> **THE INPUT**
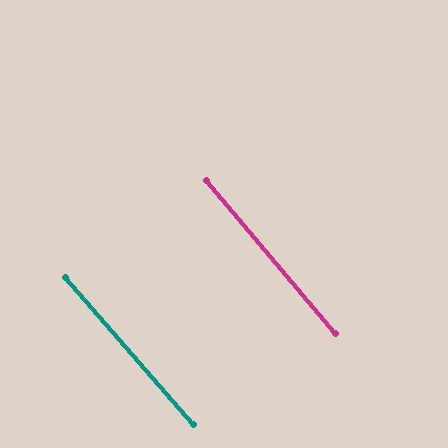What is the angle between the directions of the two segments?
Approximately 1 degree.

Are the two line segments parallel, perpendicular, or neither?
Parallel — their directions differ by only 0.7°.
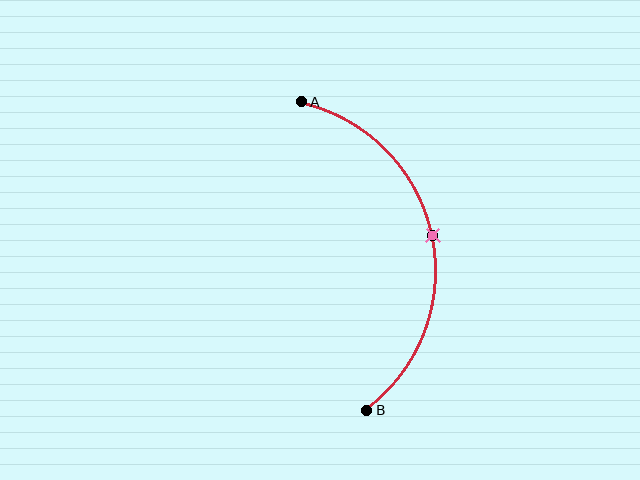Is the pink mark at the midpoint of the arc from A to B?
Yes. The pink mark lies on the arc at equal arc-length from both A and B — it is the arc midpoint.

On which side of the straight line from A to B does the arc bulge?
The arc bulges to the right of the straight line connecting A and B.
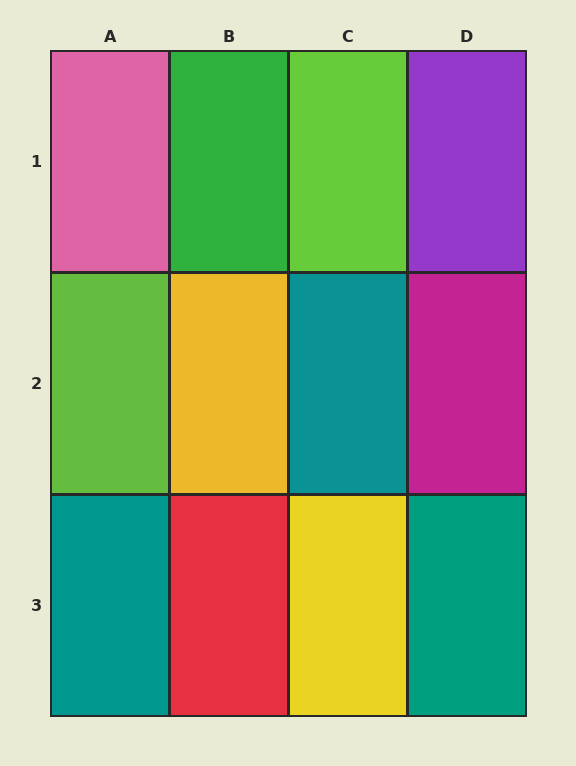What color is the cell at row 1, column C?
Lime.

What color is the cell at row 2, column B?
Yellow.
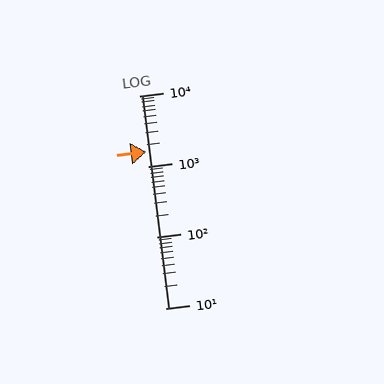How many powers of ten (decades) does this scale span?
The scale spans 3 decades, from 10 to 10000.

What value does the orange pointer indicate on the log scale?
The pointer indicates approximately 1600.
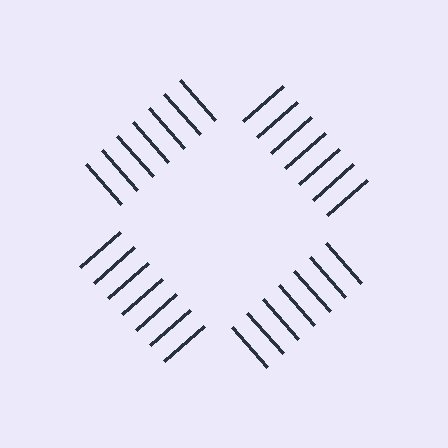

> **WHAT THE TASK REQUIRES**
Return the material word for word. Pictures are not part of the copy.

> **ANSWER TO THIS PROBLEM**
What is the angle between the directions of the two segments?
Approximately 1 degree.

Are the two line segments parallel, perpendicular, or neither?
Parallel — their directions differ by only 0.7°.
Is the pink mark at the midpoint of the arc from A to B?
Yes. The pink mark lies on the arc at equal arc-length from both A and B — it is the arc midpoint.

On which side of the straight line from A to B does the arc bulge?
The arc bulges to the right of the straight line connecting A and B.
What color is the cell at row 1, column C?
Lime.

What color is the cell at row 2, column B?
Yellow.
How many powers of ten (decades) does this scale span?
The scale spans 3 decades, from 10 to 10000.

What value does the orange pointer indicate on the log scale?
The pointer indicates approximately 1600.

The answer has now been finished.